» TASK DETAILS
Omit all images, then return the remaining material exactly as it stands.

» SUPPLIED INFORMATION
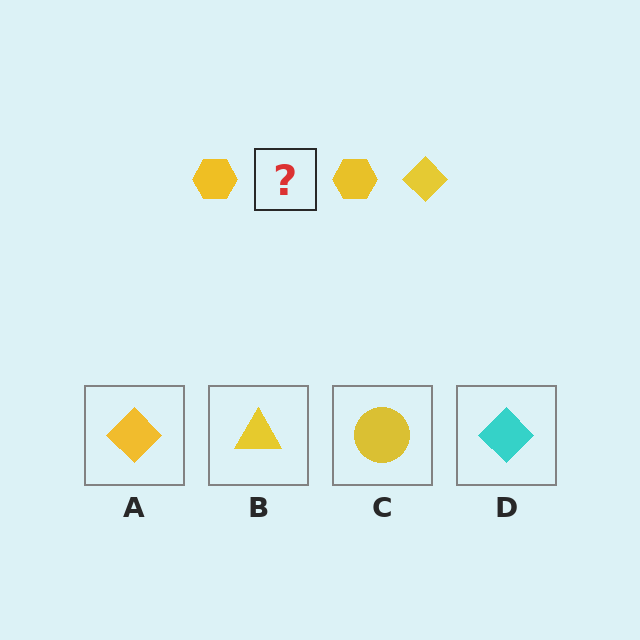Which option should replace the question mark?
Option A.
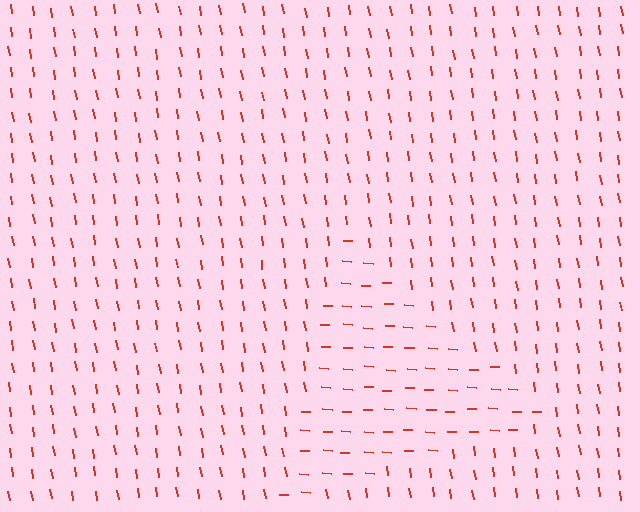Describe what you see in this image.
The image is filled with small red line segments. A triangle region in the image has lines oriented differently from the surrounding lines, creating a visible texture boundary.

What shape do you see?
I see a triangle.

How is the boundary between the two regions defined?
The boundary is defined purely by a change in line orientation (approximately 77 degrees difference). All lines are the same color and thickness.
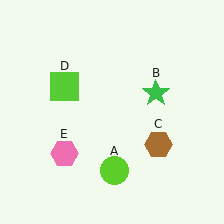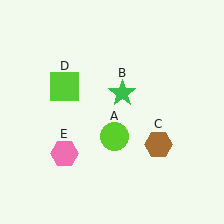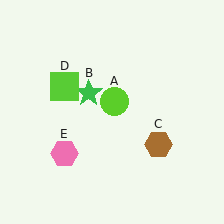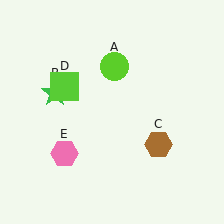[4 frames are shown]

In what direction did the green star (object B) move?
The green star (object B) moved left.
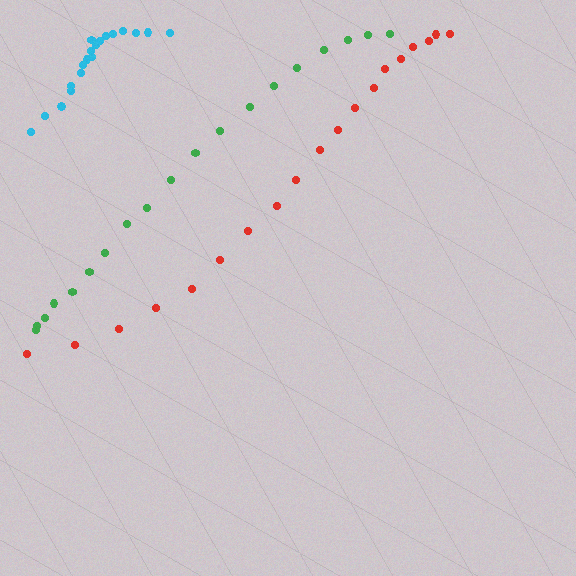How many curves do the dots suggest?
There are 3 distinct paths.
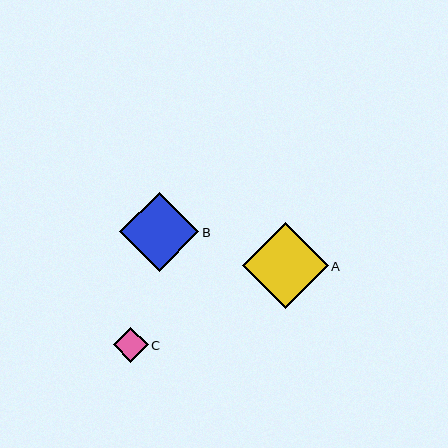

» RESULT BELOW
Which option should replace the question mark?
Option A.
Describe what you see in this image.
The image is filled with small red line segments. A triangle region in the image has lines oriented differently from the surrounding lines, creating a visible texture boundary.

What shape do you see?
I see a triangle.

How is the boundary between the two regions defined?
The boundary is defined purely by a change in line orientation (approximately 77 degrees difference). All lines are the same color and thickness.
[4 frames are shown]

In what direction did the green star (object B) move?
The green star (object B) moved left.
How many curves do the dots suggest?
There are 3 distinct paths.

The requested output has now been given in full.